__EXERCISE TASK__.
Transcribe all of the material exactly.
╔══
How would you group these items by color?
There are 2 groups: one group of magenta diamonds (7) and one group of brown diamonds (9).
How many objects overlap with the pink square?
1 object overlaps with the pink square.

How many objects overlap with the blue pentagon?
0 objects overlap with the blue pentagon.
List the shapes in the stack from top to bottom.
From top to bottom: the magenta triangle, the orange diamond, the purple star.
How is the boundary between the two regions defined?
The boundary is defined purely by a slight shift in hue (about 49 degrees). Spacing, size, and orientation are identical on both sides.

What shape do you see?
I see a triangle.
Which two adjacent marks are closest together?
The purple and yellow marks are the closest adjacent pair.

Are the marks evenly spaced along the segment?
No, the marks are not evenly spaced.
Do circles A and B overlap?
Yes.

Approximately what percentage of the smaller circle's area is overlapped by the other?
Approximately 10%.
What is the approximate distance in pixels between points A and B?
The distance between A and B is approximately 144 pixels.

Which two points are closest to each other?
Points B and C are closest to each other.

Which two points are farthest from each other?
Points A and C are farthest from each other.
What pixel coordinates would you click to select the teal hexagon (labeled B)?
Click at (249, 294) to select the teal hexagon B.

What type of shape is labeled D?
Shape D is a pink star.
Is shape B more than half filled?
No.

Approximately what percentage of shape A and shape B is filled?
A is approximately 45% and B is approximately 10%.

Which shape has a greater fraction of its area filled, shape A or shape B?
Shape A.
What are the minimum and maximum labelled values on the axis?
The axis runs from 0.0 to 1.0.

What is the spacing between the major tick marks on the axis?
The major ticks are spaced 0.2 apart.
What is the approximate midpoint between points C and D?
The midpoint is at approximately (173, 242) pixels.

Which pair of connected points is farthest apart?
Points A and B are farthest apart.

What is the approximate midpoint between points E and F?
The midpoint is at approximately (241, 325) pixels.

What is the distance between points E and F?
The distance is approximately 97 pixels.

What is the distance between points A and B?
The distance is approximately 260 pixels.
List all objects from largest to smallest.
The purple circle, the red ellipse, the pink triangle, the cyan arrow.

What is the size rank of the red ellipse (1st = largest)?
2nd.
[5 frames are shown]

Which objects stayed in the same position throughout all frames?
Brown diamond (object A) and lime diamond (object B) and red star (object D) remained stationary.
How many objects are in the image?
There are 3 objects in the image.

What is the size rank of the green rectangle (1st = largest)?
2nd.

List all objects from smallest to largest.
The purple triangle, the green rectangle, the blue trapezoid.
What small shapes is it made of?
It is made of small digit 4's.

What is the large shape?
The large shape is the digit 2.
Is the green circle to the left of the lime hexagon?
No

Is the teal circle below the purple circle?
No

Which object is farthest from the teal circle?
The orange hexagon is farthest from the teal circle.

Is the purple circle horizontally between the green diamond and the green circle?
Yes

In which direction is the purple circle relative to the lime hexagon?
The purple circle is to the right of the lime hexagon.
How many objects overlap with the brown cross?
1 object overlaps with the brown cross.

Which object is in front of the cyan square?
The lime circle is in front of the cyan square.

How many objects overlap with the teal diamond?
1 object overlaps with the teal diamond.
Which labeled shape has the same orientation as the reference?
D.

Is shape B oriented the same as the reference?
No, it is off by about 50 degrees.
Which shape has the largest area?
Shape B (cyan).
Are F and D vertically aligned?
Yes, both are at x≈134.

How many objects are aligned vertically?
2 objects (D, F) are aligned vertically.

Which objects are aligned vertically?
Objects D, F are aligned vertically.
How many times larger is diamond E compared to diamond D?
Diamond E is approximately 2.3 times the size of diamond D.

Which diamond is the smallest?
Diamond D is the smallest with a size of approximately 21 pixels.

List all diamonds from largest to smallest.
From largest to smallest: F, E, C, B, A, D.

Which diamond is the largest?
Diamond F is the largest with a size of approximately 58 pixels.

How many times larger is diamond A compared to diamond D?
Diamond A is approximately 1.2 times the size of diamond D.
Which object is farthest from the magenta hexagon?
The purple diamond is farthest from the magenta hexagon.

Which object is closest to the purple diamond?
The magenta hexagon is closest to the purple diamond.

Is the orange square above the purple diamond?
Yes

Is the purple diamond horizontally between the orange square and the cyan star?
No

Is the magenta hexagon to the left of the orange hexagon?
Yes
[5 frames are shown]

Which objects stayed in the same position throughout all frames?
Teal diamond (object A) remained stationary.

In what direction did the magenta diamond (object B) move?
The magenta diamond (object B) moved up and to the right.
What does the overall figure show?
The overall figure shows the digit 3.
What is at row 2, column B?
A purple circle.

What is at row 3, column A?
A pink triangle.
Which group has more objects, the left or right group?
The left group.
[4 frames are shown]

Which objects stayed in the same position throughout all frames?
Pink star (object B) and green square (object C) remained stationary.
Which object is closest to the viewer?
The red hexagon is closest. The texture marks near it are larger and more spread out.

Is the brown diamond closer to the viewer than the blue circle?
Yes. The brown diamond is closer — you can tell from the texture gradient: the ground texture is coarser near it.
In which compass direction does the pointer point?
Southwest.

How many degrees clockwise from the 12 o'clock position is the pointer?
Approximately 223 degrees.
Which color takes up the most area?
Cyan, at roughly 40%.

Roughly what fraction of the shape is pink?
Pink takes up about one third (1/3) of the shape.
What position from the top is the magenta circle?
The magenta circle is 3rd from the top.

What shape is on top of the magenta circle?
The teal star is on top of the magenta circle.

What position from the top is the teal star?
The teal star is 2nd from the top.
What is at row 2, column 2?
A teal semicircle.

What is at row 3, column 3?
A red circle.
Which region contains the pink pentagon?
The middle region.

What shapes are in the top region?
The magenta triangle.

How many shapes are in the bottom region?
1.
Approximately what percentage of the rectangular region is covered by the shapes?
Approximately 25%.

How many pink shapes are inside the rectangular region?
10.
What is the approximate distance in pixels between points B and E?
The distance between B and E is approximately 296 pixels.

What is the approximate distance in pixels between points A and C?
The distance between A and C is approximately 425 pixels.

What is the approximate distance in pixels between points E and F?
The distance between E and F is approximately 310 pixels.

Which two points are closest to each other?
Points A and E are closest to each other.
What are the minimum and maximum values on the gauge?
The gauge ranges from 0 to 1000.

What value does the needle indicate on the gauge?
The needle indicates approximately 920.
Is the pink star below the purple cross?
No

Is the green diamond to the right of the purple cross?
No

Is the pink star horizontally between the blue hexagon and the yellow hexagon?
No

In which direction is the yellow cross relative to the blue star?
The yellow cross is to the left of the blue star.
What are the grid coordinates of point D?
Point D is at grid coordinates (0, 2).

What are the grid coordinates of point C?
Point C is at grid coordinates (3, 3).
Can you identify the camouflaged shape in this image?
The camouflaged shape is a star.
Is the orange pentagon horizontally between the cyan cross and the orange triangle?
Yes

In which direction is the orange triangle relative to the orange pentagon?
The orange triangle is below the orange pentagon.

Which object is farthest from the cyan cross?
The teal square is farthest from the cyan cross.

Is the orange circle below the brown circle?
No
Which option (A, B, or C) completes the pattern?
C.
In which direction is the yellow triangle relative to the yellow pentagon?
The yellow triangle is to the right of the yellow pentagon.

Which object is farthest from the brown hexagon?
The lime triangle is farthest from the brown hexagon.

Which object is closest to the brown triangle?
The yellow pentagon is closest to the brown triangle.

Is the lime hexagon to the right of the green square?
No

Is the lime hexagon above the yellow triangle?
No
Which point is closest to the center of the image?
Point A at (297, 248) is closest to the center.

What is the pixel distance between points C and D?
╚══
__SOLUTION__.
How would you group these items by color?
There are 2 groups: one group of magenta diamonds (7) and one group of brown diamonds (9).
How many objects overlap with the pink square?
1 object overlaps with the pink square.

How many objects overlap with the blue pentagon?
0 objects overlap with the blue pentagon.
List the shapes in the stack from top to bottom.
From top to bottom: the magenta triangle, the orange diamond, the purple star.
How is the boundary between the two regions defined?
The boundary is defined purely by a slight shift in hue (about 49 degrees). Spacing, size, and orientation are identical on both sides.

What shape do you see?
I see a triangle.
Which two adjacent marks are closest together?
The purple and yellow marks are the closest adjacent pair.

Are the marks evenly spaced along the segment?
No, the marks are not evenly spaced.
Do circles A and B overlap?
Yes.

Approximately what percentage of the smaller circle's area is overlapped by the other?
Approximately 10%.
What is the approximate distance in pixels between points A and B?
The distance between A and B is approximately 144 pixels.

Which two points are closest to each other?
Points B and C are closest to each other.

Which two points are farthest from each other?
Points A and C are farthest from each other.
What pixel coordinates would you click to select the teal hexagon (labeled B)?
Click at (249, 294) to select the teal hexagon B.

What type of shape is labeled D?
Shape D is a pink star.
Is shape B more than half filled?
No.

Approximately what percentage of shape A and shape B is filled?
A is approximately 45% and B is approximately 10%.

Which shape has a greater fraction of its area filled, shape A or shape B?
Shape A.
What are the minimum and maximum labelled values on the axis?
The axis runs from 0.0 to 1.0.

What is the spacing between the major tick marks on the axis?
The major ticks are spaced 0.2 apart.
What is the approximate midpoint between points C and D?
The midpoint is at approximately (173, 242) pixels.

Which pair of connected points is farthest apart?
Points A and B are farthest apart.

What is the approximate midpoint between points E and F?
The midpoint is at approximately (241, 325) pixels.

What is the distance between points E and F?
The distance is approximately 97 pixels.

What is the distance between points A and B?
The distance is approximately 260 pixels.
List all objects from largest to smallest.
The purple circle, the red ellipse, the pink triangle, the cyan arrow.

What is the size rank of the red ellipse (1st = largest)?
2nd.
[5 frames are shown]

Which objects stayed in the same position throughout all frames?
Brown diamond (object A) and lime diamond (object B) and red star (object D) remained stationary.
How many objects are in the image?
There are 3 objects in the image.

What is the size rank of the green rectangle (1st = largest)?
2nd.

List all objects from smallest to largest.
The purple triangle, the green rectangle, the blue trapezoid.
What small shapes is it made of?
It is made of small digit 4's.

What is the large shape?
The large shape is the digit 2.
Is the green circle to the left of the lime hexagon?
No

Is the teal circle below the purple circle?
No

Which object is farthest from the teal circle?
The orange hexagon is farthest from the teal circle.

Is the purple circle horizontally between the green diamond and the green circle?
Yes

In which direction is the purple circle relative to the lime hexagon?
The purple circle is to the right of the lime hexagon.
How many objects overlap with the brown cross?
1 object overlaps with the brown cross.

Which object is in front of the cyan square?
The lime circle is in front of the cyan square.

How many objects overlap with the teal diamond?
1 object overlaps with the teal diamond.
Which labeled shape has the same orientation as the reference?
D.

Is shape B oriented the same as the reference?
No, it is off by about 50 degrees.
Which shape has the largest area?
Shape B (cyan).
Are F and D vertically aligned?
Yes, both are at x≈134.

How many objects are aligned vertically?
2 objects (D, F) are aligned vertically.

Which objects are aligned vertically?
Objects D, F are aligned vertically.
How many times larger is diamond E compared to diamond D?
Diamond E is approximately 2.3 times the size of diamond D.

Which diamond is the smallest?
Diamond D is the smallest with a size of approximately 21 pixels.

List all diamonds from largest to smallest.
From largest to smallest: F, E, C, B, A, D.

Which diamond is the largest?
Diamond F is the largest with a size of approximately 58 pixels.

How many times larger is diamond A compared to diamond D?
Diamond A is approximately 1.2 times the size of diamond D.
Which object is farthest from the magenta hexagon?
The purple diamond is farthest from the magenta hexagon.

Which object is closest to the purple diamond?
The magenta hexagon is closest to the purple diamond.

Is the orange square above the purple diamond?
Yes

Is the purple diamond horizontally between the orange square and the cyan star?
No

Is the magenta hexagon to the left of the orange hexagon?
Yes
[5 frames are shown]

Which objects stayed in the same position throughout all frames?
Teal diamond (object A) remained stationary.

In what direction did the magenta diamond (object B) move?
The magenta diamond (object B) moved up and to the right.
What does the overall figure show?
The overall figure shows the digit 3.
What is at row 2, column B?
A purple circle.

What is at row 3, column A?
A pink triangle.
Which group has more objects, the left or right group?
The left group.
[4 frames are shown]

Which objects stayed in the same position throughout all frames?
Pink star (object B) and green square (object C) remained stationary.
Which object is closest to the viewer?
The red hexagon is closest. The texture marks near it are larger and more spread out.

Is the brown diamond closer to the viewer than the blue circle?
Yes. The brown diamond is closer — you can tell from the texture gradient: the ground texture is coarser near it.
In which compass direction does the pointer point?
Southwest.

How many degrees clockwise from the 12 o'clock position is the pointer?
Approximately 223 degrees.
Which color takes up the most area?
Cyan, at roughly 40%.

Roughly what fraction of the shape is pink?
Pink takes up about one third (1/3) of the shape.
What position from the top is the magenta circle?
The magenta circle is 3rd from the top.

What shape is on top of the magenta circle?
The teal star is on top of the magenta circle.

What position from the top is the teal star?
The teal star is 2nd from the top.
What is at row 2, column 2?
A teal semicircle.

What is at row 3, column 3?
A red circle.
Which region contains the pink pentagon?
The middle region.

What shapes are in the top region?
The magenta triangle.

How many shapes are in the bottom region?
1.
Approximately what percentage of the rectangular region is covered by the shapes?
Approximately 25%.

How many pink shapes are inside the rectangular region?
10.
What is the approximate distance in pixels between points B and E?
The distance between B and E is approximately 296 pixels.

What is the approximate distance in pixels between points A and C?
The distance between A and C is approximately 425 pixels.

What is the approximate distance in pixels between points E and F?
The distance between E and F is approximately 310 pixels.

Which two points are closest to each other?
Points A and E are closest to each other.
What are the minimum and maximum values on the gauge?
The gauge ranges from 0 to 1000.

What value does the needle indicate on the gauge?
The needle indicates approximately 920.
Is the pink star below the purple cross?
No

Is the green diamond to the right of the purple cross?
No

Is the pink star horizontally between the blue hexagon and the yellow hexagon?
No

In which direction is the yellow cross relative to the blue star?
The yellow cross is to the left of the blue star.
What are the grid coordinates of point D?
Point D is at grid coordinates (0, 2).

What are the grid coordinates of point C?
Point C is at grid coordinates (3, 3).
Can you identify the camouflaged shape in this image?
The camouflaged shape is a star.
Is the orange pentagon horizontally between the cyan cross and the orange triangle?
Yes

In which direction is the orange triangle relative to the orange pentagon?
The orange triangle is below the orange pentagon.

Which object is farthest from the cyan cross?
The teal square is farthest from the cyan cross.

Is the orange circle below the brown circle?
No
Which option (A, B, or C) completes the pattern?
C.
In which direction is the yellow triangle relative to the yellow pentagon?
The yellow triangle is to the right of the yellow pentagon.

Which object is farthest from the brown hexagon?
The lime triangle is farthest from the brown hexagon.

Which object is closest to the brown triangle?
The yellow pentagon is closest to the brown triangle.

Is the lime hexagon to the right of the green square?
No

Is the lime hexagon above the yellow triangle?
No
Which point is closest to the center of the image?
Point A at (297, 248) is closest to the center.

What is the pixel distance between points C and D?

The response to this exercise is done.